**The request:**
Send back the entries below exactly as they appear.

**Extracted records:**
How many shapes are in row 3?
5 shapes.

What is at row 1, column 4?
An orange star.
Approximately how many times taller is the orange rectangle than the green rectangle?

**Completed exercise:**
How many shapes are in row 3?
5 shapes.

What is at row 1, column 4?
An orange star.
Approximately how many times taller is the orange rectangle than the green rectangle?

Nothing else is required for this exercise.